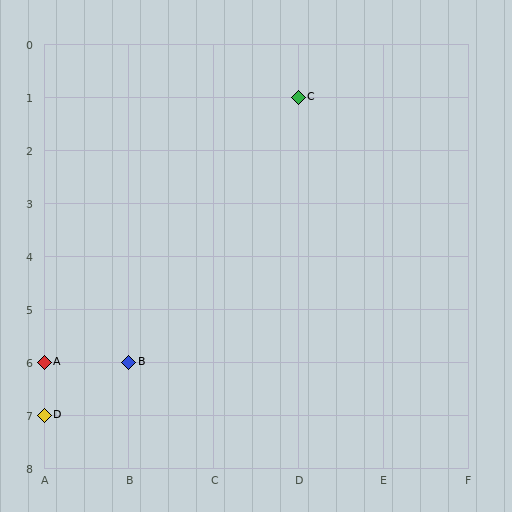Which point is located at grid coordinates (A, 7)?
Point D is at (A, 7).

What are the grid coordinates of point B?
Point B is at grid coordinates (B, 6).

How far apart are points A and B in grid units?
Points A and B are 1 column apart.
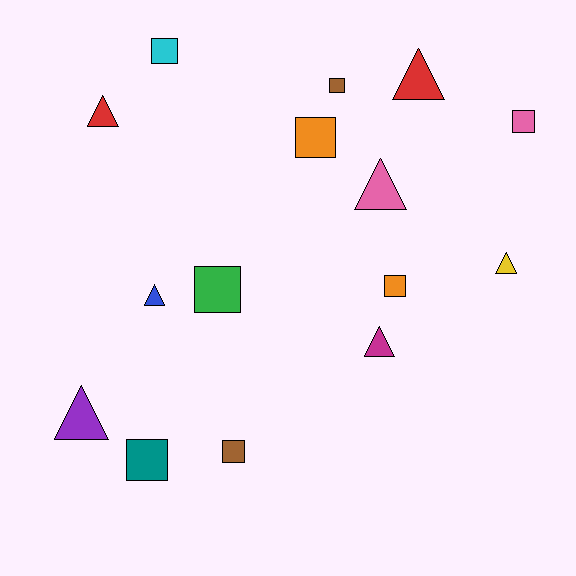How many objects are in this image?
There are 15 objects.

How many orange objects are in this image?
There are 2 orange objects.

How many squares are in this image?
There are 8 squares.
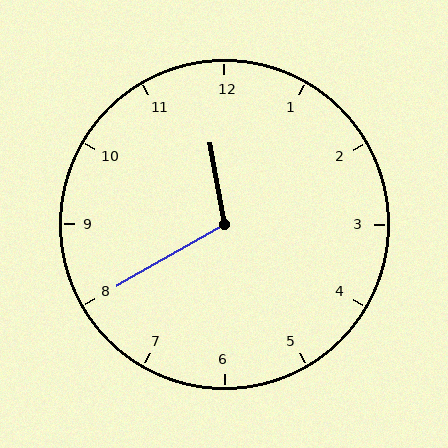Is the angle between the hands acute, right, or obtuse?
It is obtuse.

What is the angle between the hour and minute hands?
Approximately 110 degrees.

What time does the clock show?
11:40.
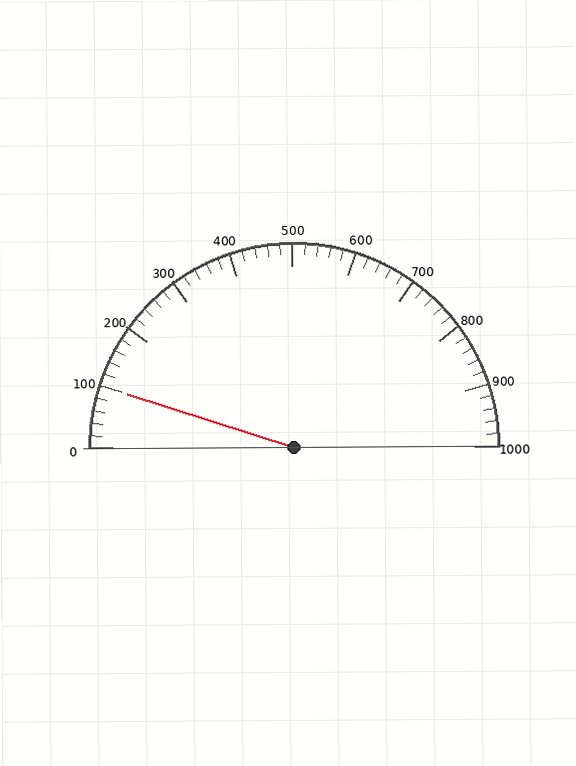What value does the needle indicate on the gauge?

------

▸ **Directions for this task**:
Make an exact copy of every record, pictures excluded.

▸ **Result for this exercise**:
Which point is located at grid coordinates (A, 7)?
Point D is at (A, 7).

What are the grid coordinates of point B?
Point B is at grid coordinates (B, 6).

How far apart are points A and B in grid units?
Points A and B are 1 column apart.
How many objects are in this image?
There are 15 objects.

How many orange objects are in this image?
There are 2 orange objects.

How many squares are in this image?
There are 8 squares.
Is the angle between the hands acute, right, or obtuse?
It is obtuse.

What is the angle between the hour and minute hands?
Approximately 110 degrees.

What time does the clock show?
11:40.
What value does the needle indicate on the gauge?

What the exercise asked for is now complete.